-- Your objective --
Copy all of the material word for word, except for the pictures.

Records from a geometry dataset
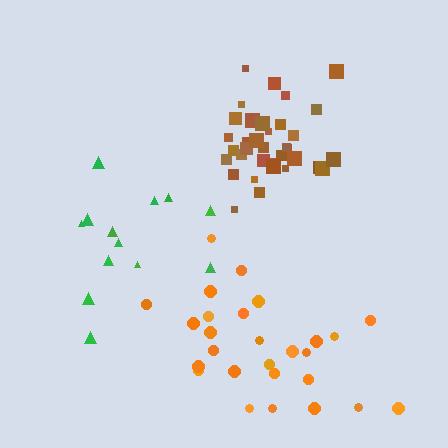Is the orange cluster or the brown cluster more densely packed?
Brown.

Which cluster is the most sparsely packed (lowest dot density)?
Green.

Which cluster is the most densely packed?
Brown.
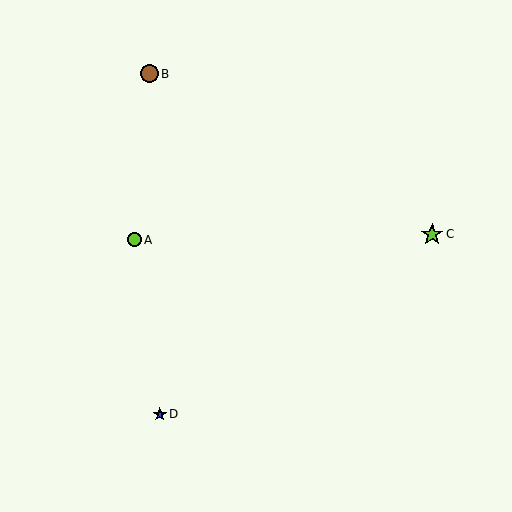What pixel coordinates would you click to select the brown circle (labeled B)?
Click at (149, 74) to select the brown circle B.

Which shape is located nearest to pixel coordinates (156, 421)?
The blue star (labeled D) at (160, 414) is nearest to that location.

-- Complete answer --
Is the orange cluster or the brown cluster more densely packed?
Brown.

Which cluster is the most sparsely packed (lowest dot density)?
Green.

Which cluster is the most densely packed?
Brown.
What pixel coordinates would you click to select the brown circle (labeled B)?
Click at (149, 74) to select the brown circle B.

Which shape is located nearest to pixel coordinates (156, 421)?
The blue star (labeled D) at (160, 414) is nearest to that location.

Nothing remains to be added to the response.